### Input
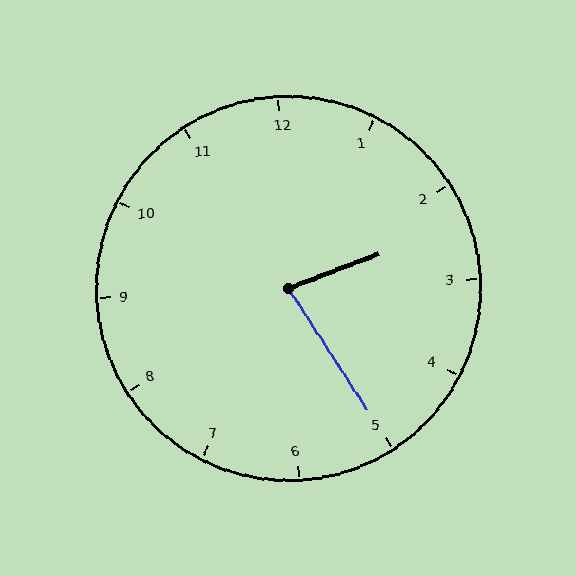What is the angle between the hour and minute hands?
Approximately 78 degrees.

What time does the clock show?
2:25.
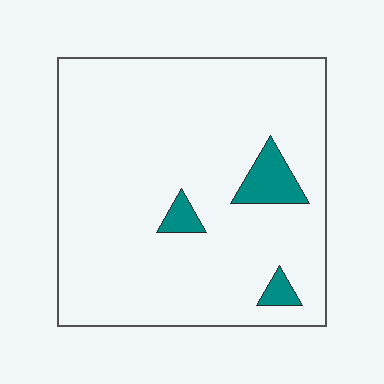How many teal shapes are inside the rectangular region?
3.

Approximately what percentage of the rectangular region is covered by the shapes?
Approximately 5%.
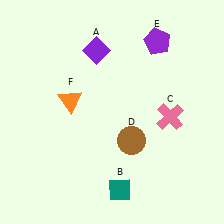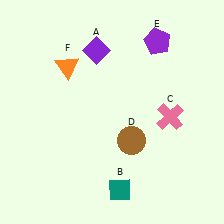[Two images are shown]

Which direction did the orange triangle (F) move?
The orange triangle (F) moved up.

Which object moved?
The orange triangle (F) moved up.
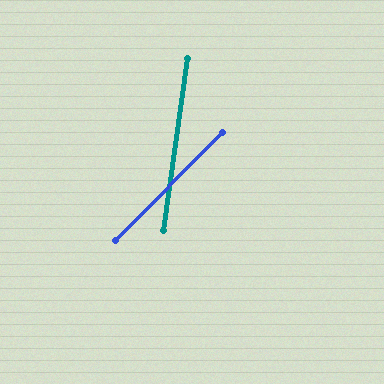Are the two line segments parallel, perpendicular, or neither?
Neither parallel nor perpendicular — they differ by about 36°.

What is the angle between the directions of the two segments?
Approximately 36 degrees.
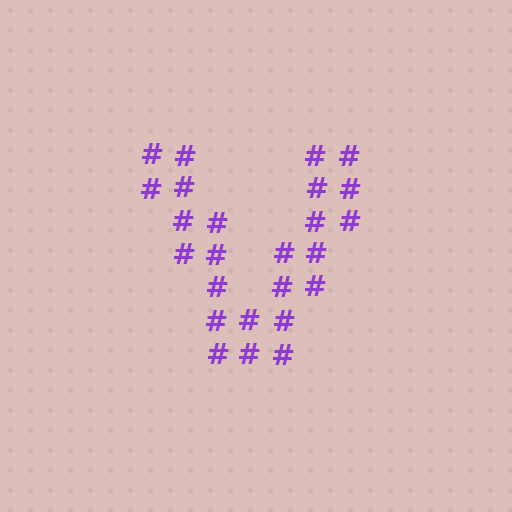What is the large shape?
--
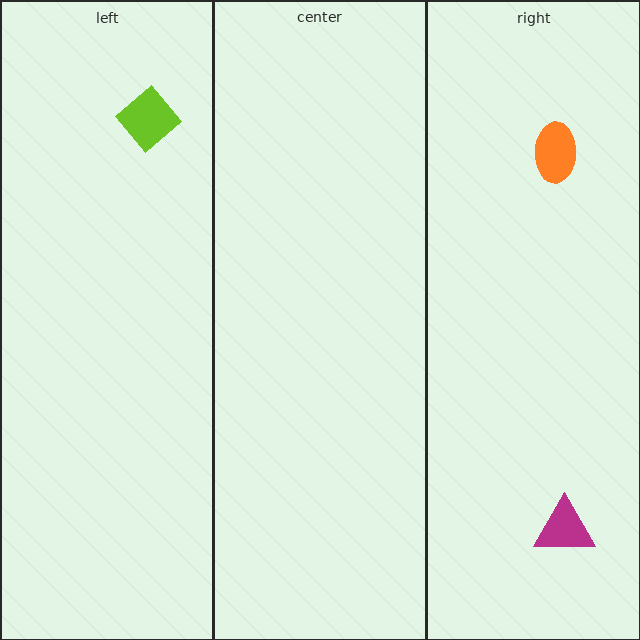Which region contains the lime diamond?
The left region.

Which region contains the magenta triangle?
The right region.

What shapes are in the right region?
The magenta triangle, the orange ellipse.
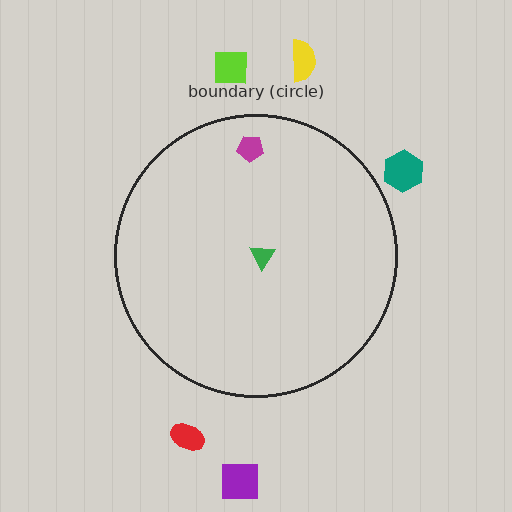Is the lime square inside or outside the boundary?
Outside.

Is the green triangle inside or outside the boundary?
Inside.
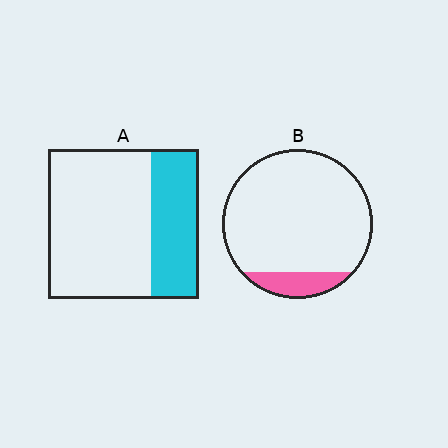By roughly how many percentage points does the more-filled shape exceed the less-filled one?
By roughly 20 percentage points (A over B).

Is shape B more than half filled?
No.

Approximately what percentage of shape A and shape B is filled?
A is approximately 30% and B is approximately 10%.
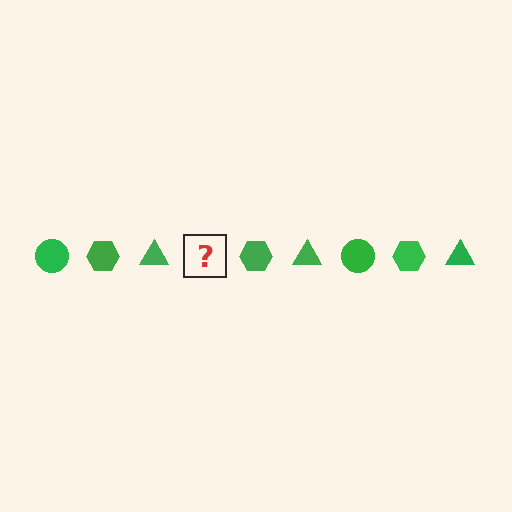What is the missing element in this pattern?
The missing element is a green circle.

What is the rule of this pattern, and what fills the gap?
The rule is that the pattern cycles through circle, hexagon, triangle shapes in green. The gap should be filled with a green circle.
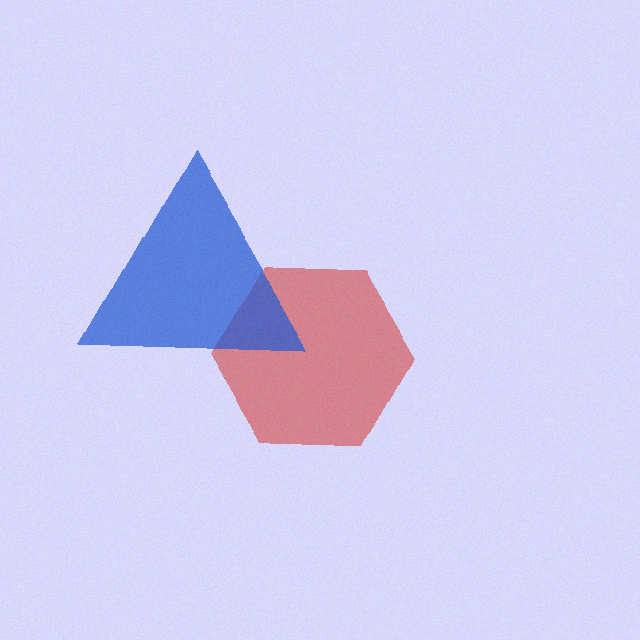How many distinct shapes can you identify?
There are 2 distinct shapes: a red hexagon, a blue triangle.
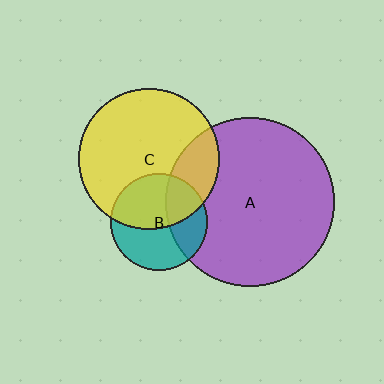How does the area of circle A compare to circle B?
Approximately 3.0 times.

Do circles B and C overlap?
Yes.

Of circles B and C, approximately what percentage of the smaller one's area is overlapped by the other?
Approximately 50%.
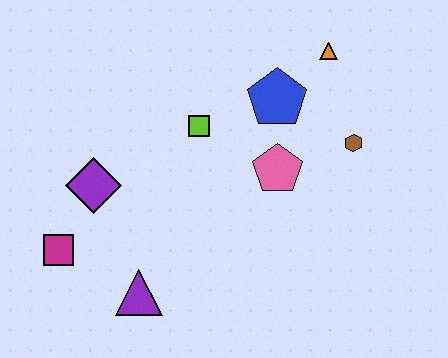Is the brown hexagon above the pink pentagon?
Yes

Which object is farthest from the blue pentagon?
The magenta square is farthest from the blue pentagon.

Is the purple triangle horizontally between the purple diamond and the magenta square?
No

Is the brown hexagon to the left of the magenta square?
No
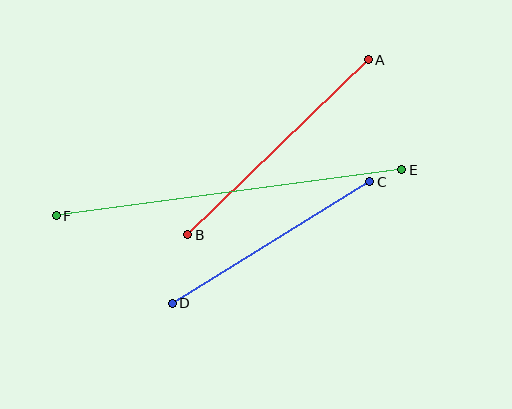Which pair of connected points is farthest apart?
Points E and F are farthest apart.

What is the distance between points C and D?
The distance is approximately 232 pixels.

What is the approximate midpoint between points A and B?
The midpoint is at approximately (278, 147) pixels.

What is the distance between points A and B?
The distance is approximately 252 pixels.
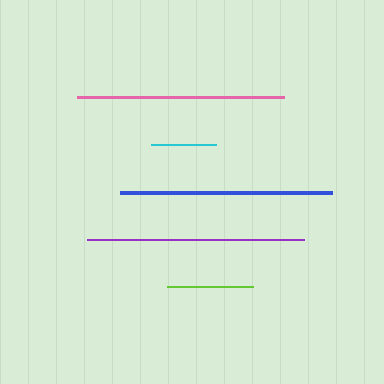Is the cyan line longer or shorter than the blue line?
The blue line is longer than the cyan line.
==
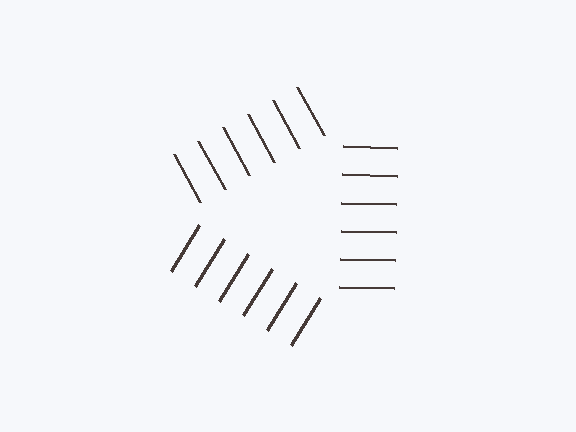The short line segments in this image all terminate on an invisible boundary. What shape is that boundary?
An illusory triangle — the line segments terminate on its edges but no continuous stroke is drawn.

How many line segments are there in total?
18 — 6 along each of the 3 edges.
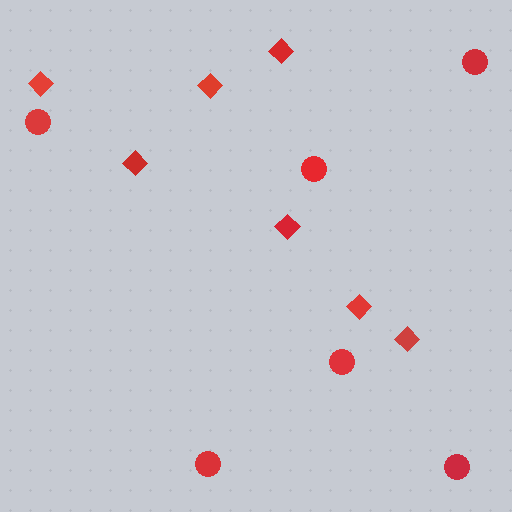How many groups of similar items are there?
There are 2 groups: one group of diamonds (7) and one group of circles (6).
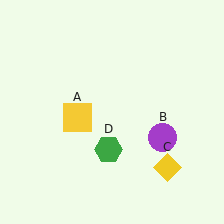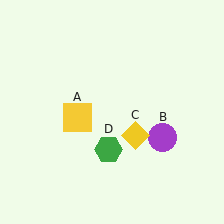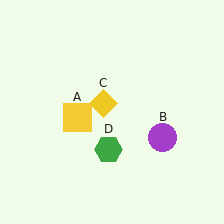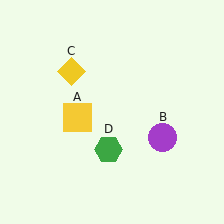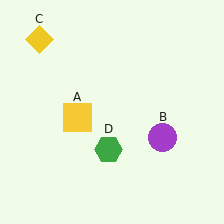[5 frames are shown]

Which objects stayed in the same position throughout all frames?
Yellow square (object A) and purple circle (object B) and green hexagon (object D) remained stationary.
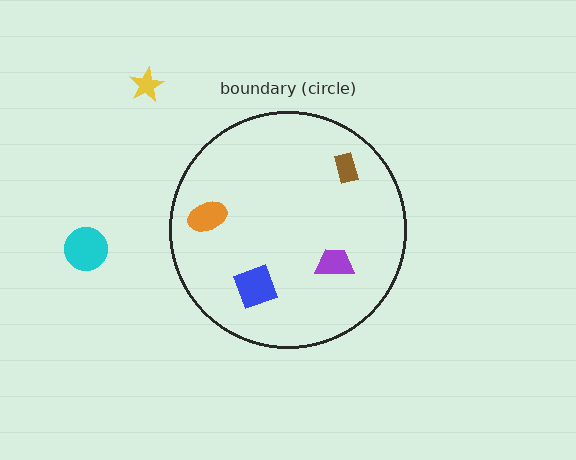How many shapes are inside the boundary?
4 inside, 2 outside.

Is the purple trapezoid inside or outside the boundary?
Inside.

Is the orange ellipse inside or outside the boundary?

### Required task
Extract from the material above the stretch running from the line containing "What is the angle between the directions" through the line containing "What is the large shape?". Keep the text exact and the pictures out.

### Solution below
What is the angle between the directions of the two segments?
Approximately 36 degrees.
What is the large shape?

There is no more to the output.